● **Objective**:
Skip the images. Copy the records exactly as written.

● **Supplied records**:
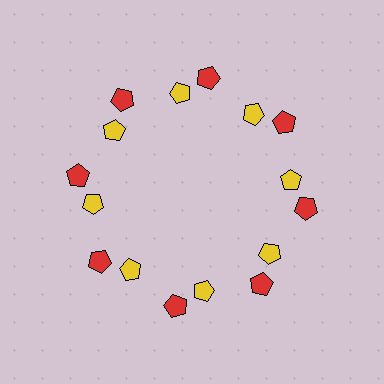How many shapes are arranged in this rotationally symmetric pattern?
There are 16 shapes, arranged in 8 groups of 2.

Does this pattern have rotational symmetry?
Yes, this pattern has 8-fold rotational symmetry. It looks the same after rotating 45 degrees around the center.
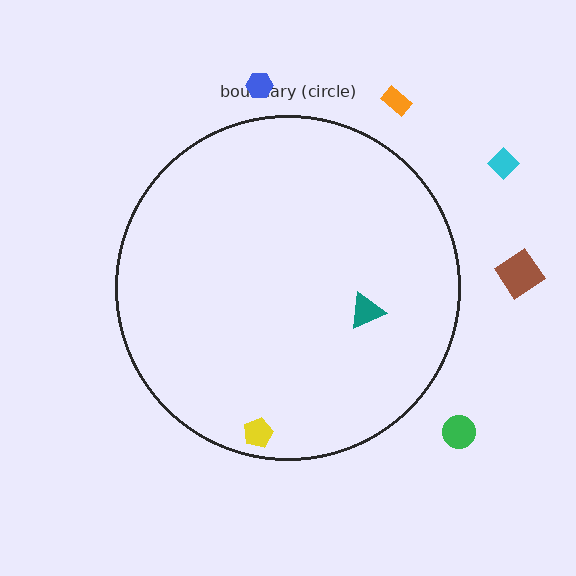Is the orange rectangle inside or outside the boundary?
Outside.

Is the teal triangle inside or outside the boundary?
Inside.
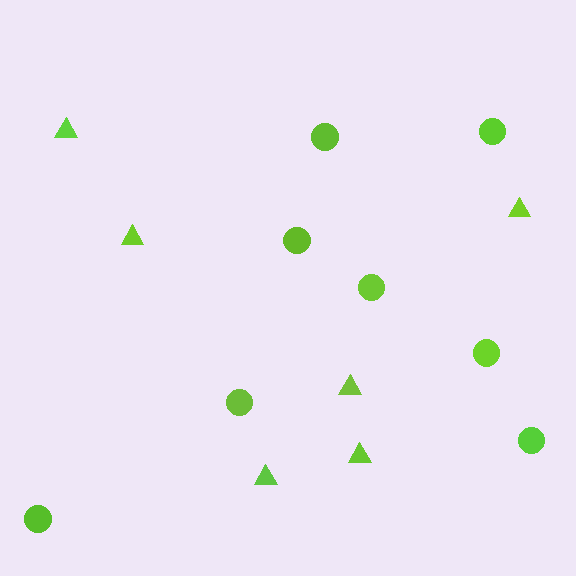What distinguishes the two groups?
There are 2 groups: one group of circles (8) and one group of triangles (6).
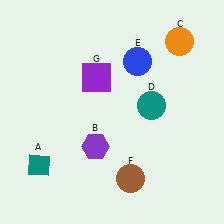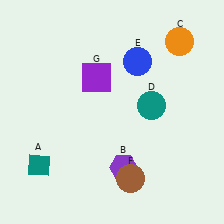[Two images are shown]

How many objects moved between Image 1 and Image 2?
1 object moved between the two images.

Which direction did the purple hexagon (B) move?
The purple hexagon (B) moved down and to the right.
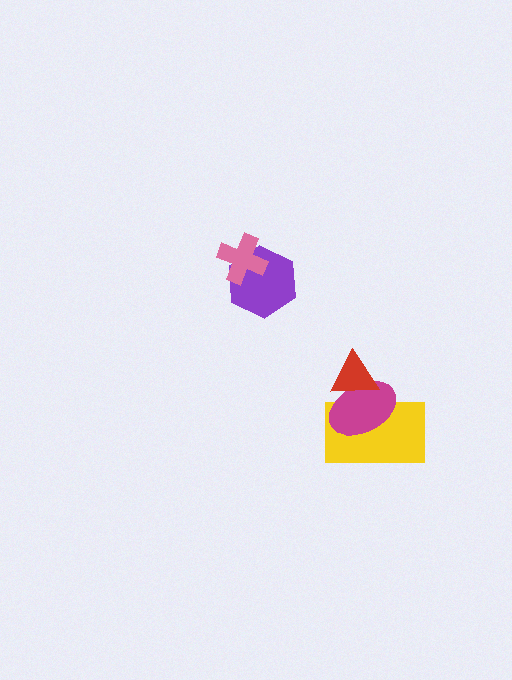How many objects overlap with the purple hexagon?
1 object overlaps with the purple hexagon.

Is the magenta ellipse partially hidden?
Yes, it is partially covered by another shape.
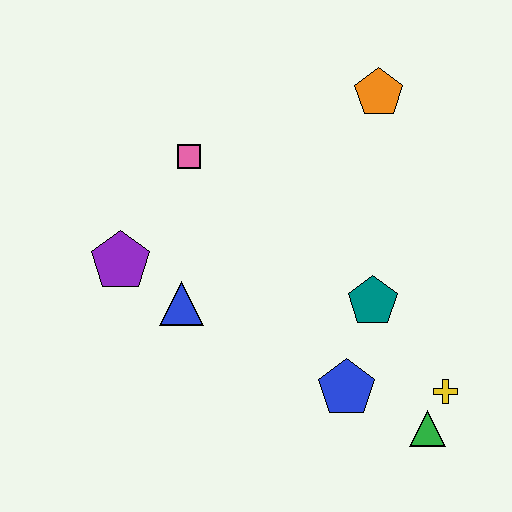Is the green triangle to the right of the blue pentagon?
Yes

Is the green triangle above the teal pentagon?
No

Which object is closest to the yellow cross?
The green triangle is closest to the yellow cross.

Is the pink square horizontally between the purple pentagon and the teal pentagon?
Yes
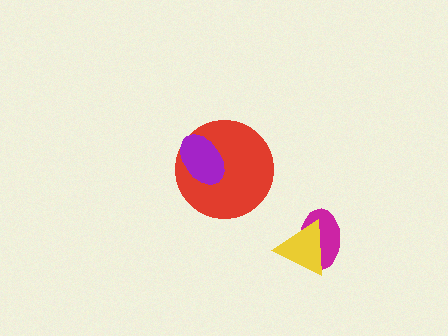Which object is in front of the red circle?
The purple ellipse is in front of the red circle.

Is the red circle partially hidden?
Yes, it is partially covered by another shape.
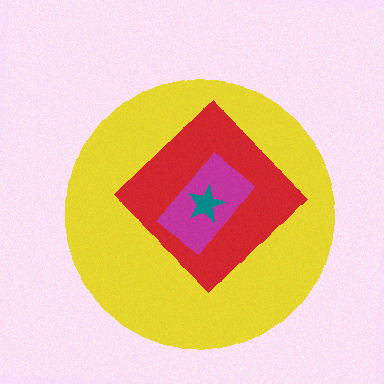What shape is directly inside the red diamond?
The magenta rectangle.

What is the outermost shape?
The yellow circle.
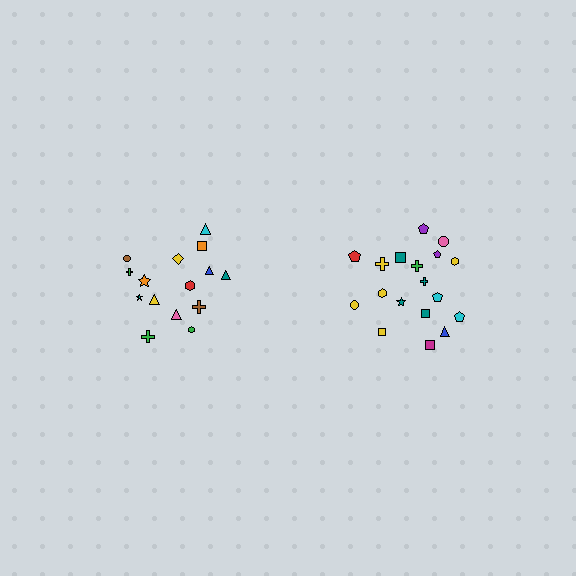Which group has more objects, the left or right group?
The right group.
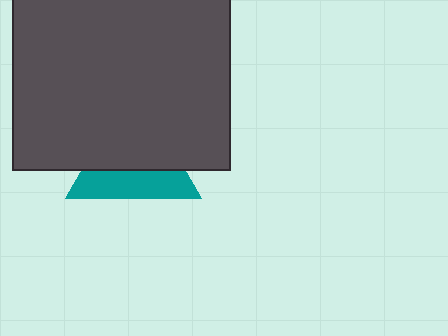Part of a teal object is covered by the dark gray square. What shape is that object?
It is a triangle.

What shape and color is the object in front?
The object in front is a dark gray square.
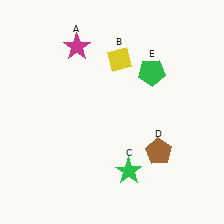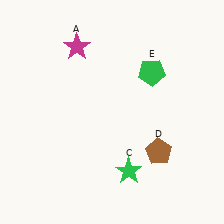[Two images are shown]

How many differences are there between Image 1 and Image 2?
There is 1 difference between the two images.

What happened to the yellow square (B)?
The yellow square (B) was removed in Image 2. It was in the top-right area of Image 1.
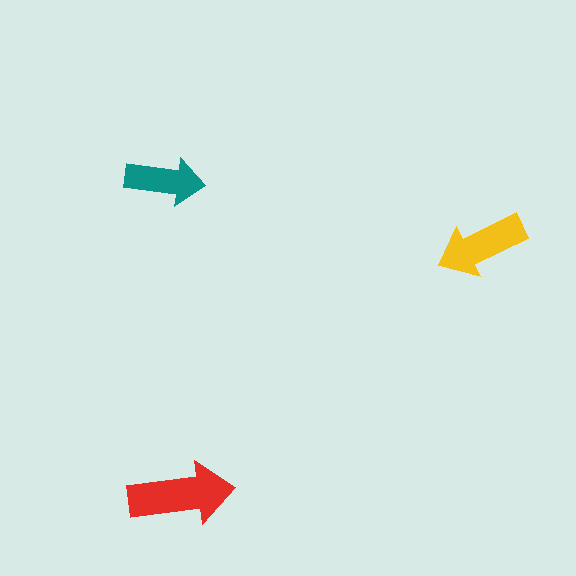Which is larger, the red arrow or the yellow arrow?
The red one.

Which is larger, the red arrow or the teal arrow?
The red one.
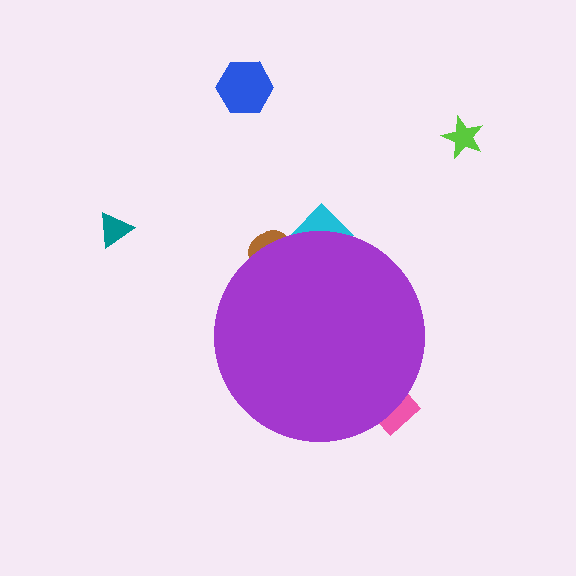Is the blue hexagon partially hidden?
No, the blue hexagon is fully visible.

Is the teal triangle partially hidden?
No, the teal triangle is fully visible.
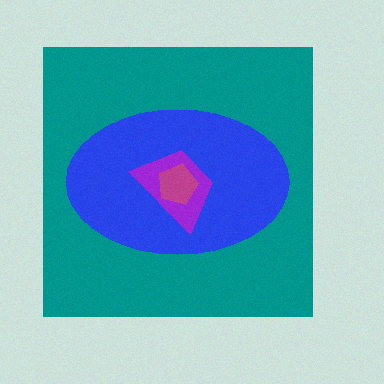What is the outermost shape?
The teal square.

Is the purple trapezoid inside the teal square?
Yes.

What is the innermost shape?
The magenta pentagon.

● **Result**:
How many shapes are arranged in this rotationally symmetric pattern?
There are 16 shapes, arranged in 8 groups of 2.

Does this pattern have rotational symmetry?
Yes, this pattern has 8-fold rotational symmetry. It looks the same after rotating 45 degrees around the center.
Is the orange rectangle inside or outside the boundary?
Outside.

Is the teal triangle inside or outside the boundary?
Inside.
What distinguishes the two groups?
There are 2 groups: one group of circles (8) and one group of triangles (6).
[Two images are shown]

How many objects moved between Image 1 and Image 2?
1 object moved between the two images.

Which direction did the purple hexagon (B) move?
The purple hexagon (B) moved down and to the right.
How many objects overlap with the purple hexagon?
1 object overlaps with the purple hexagon.

Is the magenta ellipse partially hidden?
Yes, it is partially covered by another shape.
Is the green triangle to the right of the blue pentagon?
Yes

Is the green triangle above the teal pentagon?
No

Which object is closest to the yellow cross?
The green triangle is closest to the yellow cross.

Is the pink square horizontally between the purple pentagon and the teal pentagon?
Yes
Which object is in front of the red circle?
The purple ellipse is in front of the red circle.

Is the red circle partially hidden?
Yes, it is partially covered by another shape.
What shape is directly inside the red diamond?
The magenta rectangle.

What is the outermost shape?
The yellow circle.
Which group has more objects, the left or right group?
The right group.
Part of a teal object is covered by the dark gray square. What shape is that object?
It is a triangle.

What shape and color is the object in front?
The object in front is a dark gray square.
[Two images are shown]

How many differences are there between Image 1 and Image 2?
There is 1 difference between the two images.

What happened to the yellow square (B)?
The yellow square (B) was removed in Image 2. It was in the top-right area of Image 1.
Which is larger, the red arrow or the yellow arrow?
The red one.

Which is larger, the red arrow or the teal arrow?
The red one.
Is the blue hexagon partially hidden?
No, the blue hexagon is fully visible.

Is the teal triangle partially hidden?
No, the teal triangle is fully visible.
What is the outermost shape?
The teal square.

Is the purple trapezoid inside the teal square?
Yes.

What is the innermost shape?
The magenta pentagon.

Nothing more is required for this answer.